> SET TASK:
Leaving out every picture, quote the data below exactly as it appears.

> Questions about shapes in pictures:
>> Start

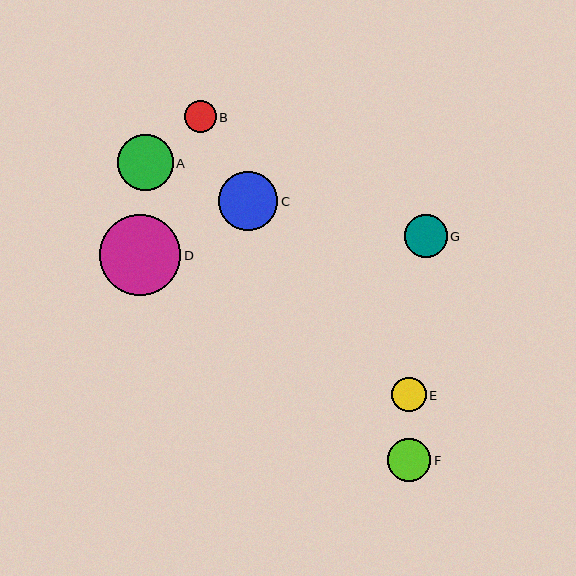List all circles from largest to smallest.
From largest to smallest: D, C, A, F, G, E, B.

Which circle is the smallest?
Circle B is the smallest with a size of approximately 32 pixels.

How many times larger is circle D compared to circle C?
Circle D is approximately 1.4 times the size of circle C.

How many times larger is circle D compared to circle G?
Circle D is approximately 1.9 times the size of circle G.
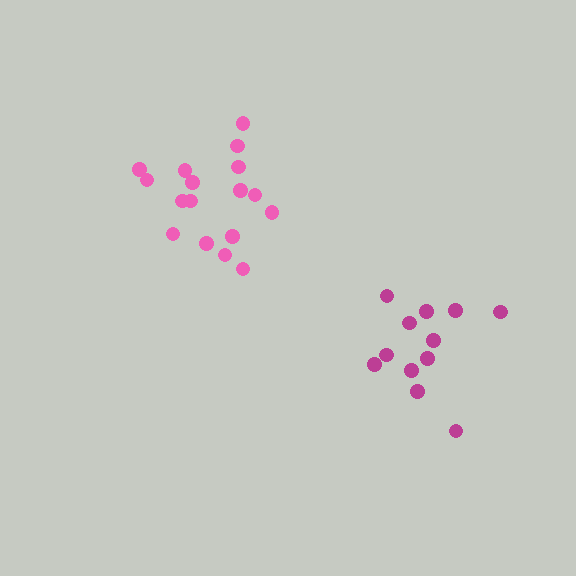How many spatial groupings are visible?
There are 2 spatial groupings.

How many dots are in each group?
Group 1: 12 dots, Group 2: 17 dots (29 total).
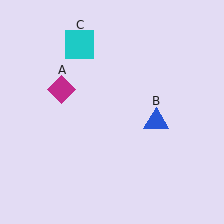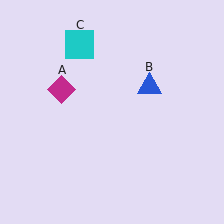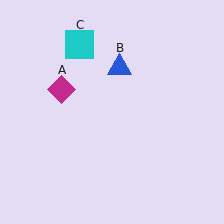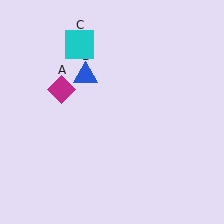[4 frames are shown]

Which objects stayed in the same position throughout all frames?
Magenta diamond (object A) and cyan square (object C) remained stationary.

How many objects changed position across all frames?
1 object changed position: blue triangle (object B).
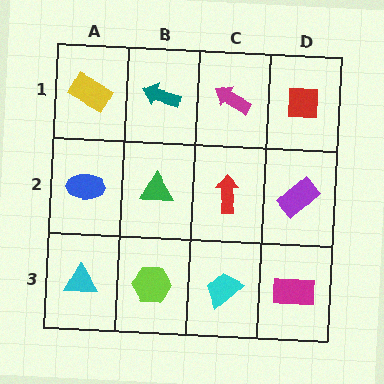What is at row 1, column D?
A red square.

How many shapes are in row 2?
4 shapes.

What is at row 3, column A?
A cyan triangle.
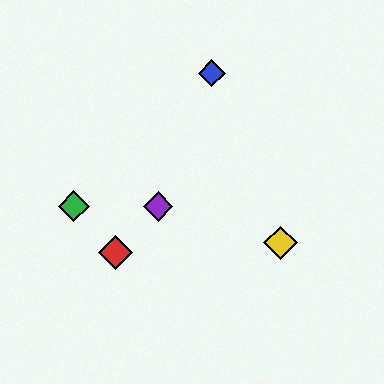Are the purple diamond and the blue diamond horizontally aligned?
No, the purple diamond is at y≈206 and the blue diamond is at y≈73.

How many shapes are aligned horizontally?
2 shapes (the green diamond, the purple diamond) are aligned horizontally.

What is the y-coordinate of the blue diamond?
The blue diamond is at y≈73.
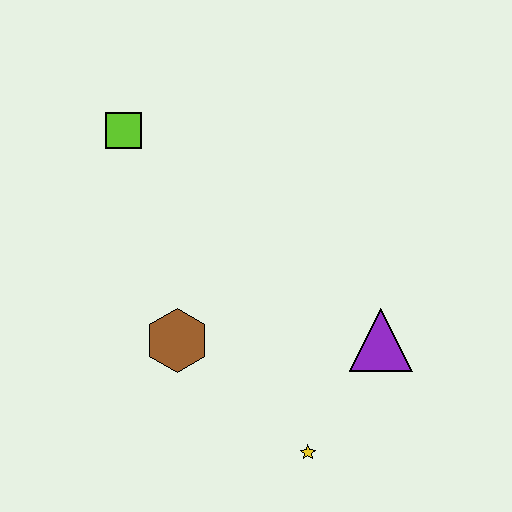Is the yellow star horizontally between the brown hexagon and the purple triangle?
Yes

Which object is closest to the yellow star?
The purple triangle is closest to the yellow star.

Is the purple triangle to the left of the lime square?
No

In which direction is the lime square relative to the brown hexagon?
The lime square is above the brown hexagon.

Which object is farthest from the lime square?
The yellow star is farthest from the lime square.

>> End

> ANSWER TO THE EXERCISE:
List all circles from largest to smallest.
From largest to smallest: D, C, A, F, G, E, B.

Which circle is the smallest?
Circle B is the smallest with a size of approximately 32 pixels.

How many times larger is circle D compared to circle C?
Circle D is approximately 1.4 times the size of circle C.

How many times larger is circle D compared to circle G?
Circle D is approximately 1.9 times the size of circle G.
How many spatial groupings are visible?
There are 2 spatial groupings.

How many dots are in each group?
Group 1: 12 dots, Group 2: 17 dots (29 total).
[4 frames are shown]

Which objects stayed in the same position throughout all frames?
Magenta diamond (object A) and cyan square (object C) remained stationary.

How many objects changed position across all frames?
1 object changed position: blue triangle (object B).
What is at row 1, column D?
A red square.

How many shapes are in row 2?
4 shapes.

What is at row 3, column A?
A cyan triangle.
Are the purple diamond and the blue diamond horizontally aligned?
No, the purple diamond is at y≈206 and the blue diamond is at y≈73.

How many shapes are aligned horizontally?
2 shapes (the green diamond, the purple diamond) are aligned horizontally.

What is the y-coordinate of the blue diamond?
The blue diamond is at y≈73.
Is the yellow star horizontally between the brown hexagon and the purple triangle?
Yes

Which object is closest to the yellow star?
The purple triangle is closest to the yellow star.

Is the purple triangle to the left of the lime square?
No

In which direction is the lime square relative to the brown hexagon?
The lime square is above the brown hexagon.

Which object is farthest from the lime square?
The yellow star is farthest from the lime square.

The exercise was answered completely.